The task: Word for word, transcribe the lines below and drop the pictures.

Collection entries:
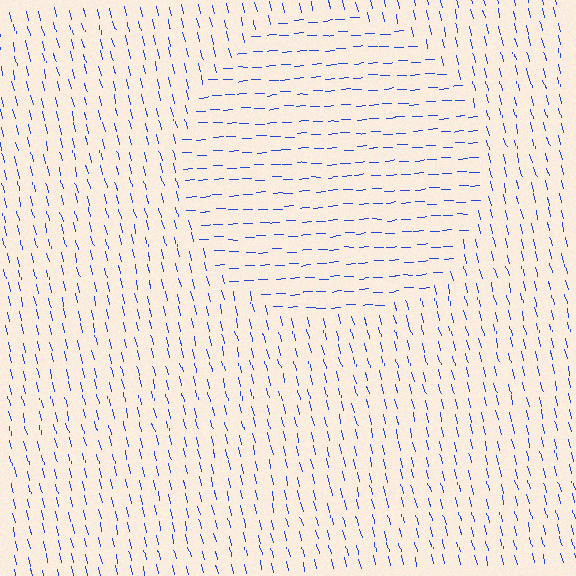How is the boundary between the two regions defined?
The boundary is defined purely by a change in line orientation (approximately 78 degrees difference). All lines are the same color and thickness.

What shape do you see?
I see a circle.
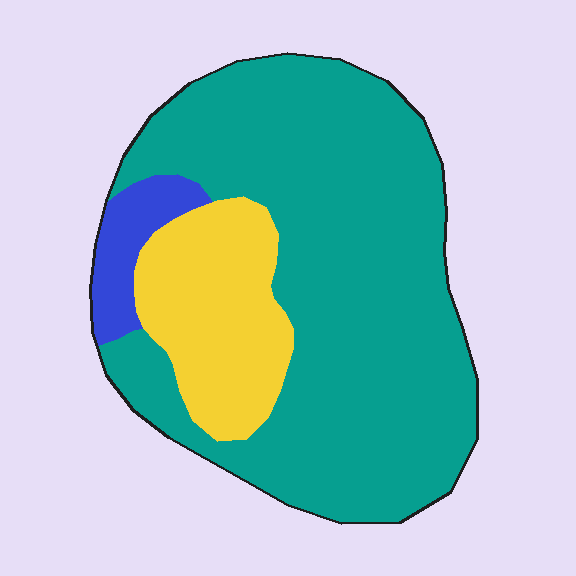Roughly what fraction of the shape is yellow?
Yellow covers roughly 20% of the shape.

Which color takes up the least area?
Blue, at roughly 5%.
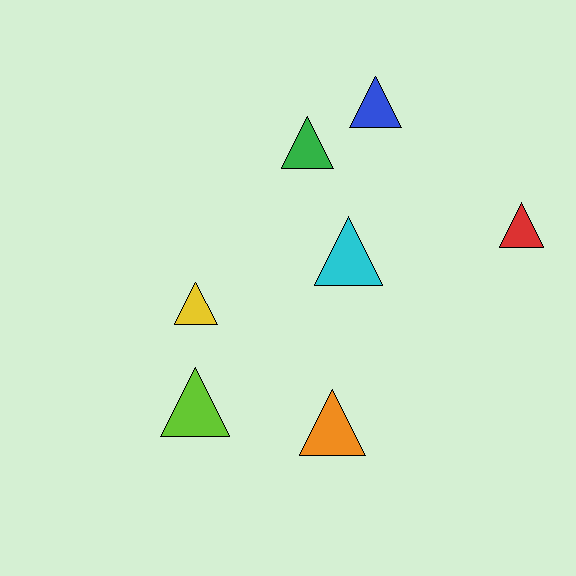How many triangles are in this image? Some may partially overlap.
There are 7 triangles.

Problem solution:
How is the boundary between the two regions defined?
The boundary is defined purely by a change in line orientation (approximately 78 degrees difference). All lines are the same color and thickness.

What shape do you see?
I see a circle.
Roughly what fraction of the shape is yellow?
Yellow covers roughly 20% of the shape.

Which color takes up the least area?
Blue, at roughly 5%.
How many triangles are in this image? Some may partially overlap.
There are 7 triangles.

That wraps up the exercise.